* BEGIN Supplied material *

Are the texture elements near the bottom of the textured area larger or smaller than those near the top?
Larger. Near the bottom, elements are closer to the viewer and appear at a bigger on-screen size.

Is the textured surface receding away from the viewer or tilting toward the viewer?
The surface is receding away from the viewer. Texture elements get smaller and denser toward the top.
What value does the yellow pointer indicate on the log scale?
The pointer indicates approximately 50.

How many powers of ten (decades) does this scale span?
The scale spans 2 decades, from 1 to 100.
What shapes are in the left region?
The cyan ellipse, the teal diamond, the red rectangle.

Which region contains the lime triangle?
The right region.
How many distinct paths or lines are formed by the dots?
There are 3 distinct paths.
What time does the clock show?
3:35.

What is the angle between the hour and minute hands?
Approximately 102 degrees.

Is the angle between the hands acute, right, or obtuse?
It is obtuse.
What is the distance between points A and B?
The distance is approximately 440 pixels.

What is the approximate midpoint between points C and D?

* END Supplied material *

Stated problem:
Quote each line above in full, word for word.

Solution for this exercise:
Are the texture elements near the bottom of the textured area larger or smaller than those near the top?
Larger. Near the bottom, elements are closer to the viewer and appear at a bigger on-screen size.

Is the textured surface receding away from the viewer or tilting toward the viewer?
The surface is receding away from the viewer. Texture elements get smaller and denser toward the top.
What value does the yellow pointer indicate on the log scale?
The pointer indicates approximately 50.

How many powers of ten (decades) does this scale span?
The scale spans 2 decades, from 1 to 100.
What shapes are in the left region?
The cyan ellipse, the teal diamond, the red rectangle.

Which region contains the lime triangle?
The right region.
How many distinct paths or lines are formed by the dots?
There are 3 distinct paths.
What time does the clock show?
3:35.

What is the angle between the hour and minute hands?
Approximately 102 degrees.

Is the angle between the hands acute, right, or obtuse?
It is obtuse.
What is the distance between points A and B?
The distance is approximately 440 pixels.

What is the approximate midpoint between points C and D?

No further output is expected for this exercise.